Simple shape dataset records

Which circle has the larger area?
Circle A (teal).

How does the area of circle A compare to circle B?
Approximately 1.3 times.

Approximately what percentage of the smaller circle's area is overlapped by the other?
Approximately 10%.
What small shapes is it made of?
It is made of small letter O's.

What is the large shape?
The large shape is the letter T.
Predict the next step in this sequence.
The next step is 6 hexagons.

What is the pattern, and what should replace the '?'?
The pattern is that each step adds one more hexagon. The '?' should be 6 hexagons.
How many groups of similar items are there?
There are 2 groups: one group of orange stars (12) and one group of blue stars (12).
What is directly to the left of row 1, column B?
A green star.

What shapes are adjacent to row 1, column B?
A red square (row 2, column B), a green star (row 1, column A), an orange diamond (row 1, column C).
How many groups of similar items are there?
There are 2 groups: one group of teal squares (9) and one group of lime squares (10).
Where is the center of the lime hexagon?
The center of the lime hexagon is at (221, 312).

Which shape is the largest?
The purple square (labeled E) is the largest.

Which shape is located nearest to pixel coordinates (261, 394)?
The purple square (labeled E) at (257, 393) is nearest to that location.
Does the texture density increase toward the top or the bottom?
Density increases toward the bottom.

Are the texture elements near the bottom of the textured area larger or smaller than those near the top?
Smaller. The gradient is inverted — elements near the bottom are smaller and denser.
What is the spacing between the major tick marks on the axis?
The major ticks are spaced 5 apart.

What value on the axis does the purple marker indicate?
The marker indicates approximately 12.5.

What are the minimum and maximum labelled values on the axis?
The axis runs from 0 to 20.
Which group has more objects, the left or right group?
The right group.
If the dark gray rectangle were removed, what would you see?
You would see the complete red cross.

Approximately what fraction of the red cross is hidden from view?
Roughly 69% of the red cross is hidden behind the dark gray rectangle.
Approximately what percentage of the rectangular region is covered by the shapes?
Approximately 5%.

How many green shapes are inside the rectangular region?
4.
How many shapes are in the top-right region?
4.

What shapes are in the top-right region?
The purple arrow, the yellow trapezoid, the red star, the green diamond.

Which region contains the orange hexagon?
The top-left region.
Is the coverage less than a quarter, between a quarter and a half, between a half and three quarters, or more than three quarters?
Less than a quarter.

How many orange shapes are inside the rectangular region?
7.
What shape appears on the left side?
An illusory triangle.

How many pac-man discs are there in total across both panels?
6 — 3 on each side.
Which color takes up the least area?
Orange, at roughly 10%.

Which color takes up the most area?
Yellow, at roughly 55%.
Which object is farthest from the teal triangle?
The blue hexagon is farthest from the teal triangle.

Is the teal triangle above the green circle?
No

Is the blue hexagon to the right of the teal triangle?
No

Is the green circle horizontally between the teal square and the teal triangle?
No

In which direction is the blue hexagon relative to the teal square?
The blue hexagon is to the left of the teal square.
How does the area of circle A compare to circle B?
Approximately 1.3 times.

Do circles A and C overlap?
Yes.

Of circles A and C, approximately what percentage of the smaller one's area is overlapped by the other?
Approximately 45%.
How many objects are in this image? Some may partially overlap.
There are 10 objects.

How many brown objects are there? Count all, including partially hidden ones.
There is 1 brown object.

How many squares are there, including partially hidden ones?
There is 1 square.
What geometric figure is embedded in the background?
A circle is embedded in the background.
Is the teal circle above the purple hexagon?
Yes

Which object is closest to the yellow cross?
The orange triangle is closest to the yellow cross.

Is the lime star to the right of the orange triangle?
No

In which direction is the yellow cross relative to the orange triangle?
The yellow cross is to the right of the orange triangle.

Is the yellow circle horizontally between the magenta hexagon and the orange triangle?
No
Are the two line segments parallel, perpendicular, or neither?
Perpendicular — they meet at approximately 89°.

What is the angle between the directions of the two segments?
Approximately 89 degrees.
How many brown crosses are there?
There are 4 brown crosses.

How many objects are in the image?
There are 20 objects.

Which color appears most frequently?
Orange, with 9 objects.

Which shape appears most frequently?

▶ Goal:
Reproduce, word for word, every line starting at the line that contains "Which object is closest to the yellow cross?" and ending with the final line of the entries.

▶ Written response:
Which object is closest to the yellow cross?
The orange triangle is closest to the yellow cross.

Is the lime star to the right of the orange triangle?
No

In which direction is the yellow cross relative to the orange triangle?
The yellow cross is to the right of the orange triangle.

Is the yellow circle horizontally between the magenta hexagon and the orange triangle?
No
Are the two line segments parallel, perpendicular, or neither?
Perpendicular — they meet at approximately 89°.

What is the angle between the directions of the two segments?
Approximately 89 degrees.
How many brown crosses are there?
There are 4 brown crosses.

How many objects are in the image?
There are 20 objects.

Which color appears most frequently?
Orange, with 9 objects.

Which shape appears most frequently?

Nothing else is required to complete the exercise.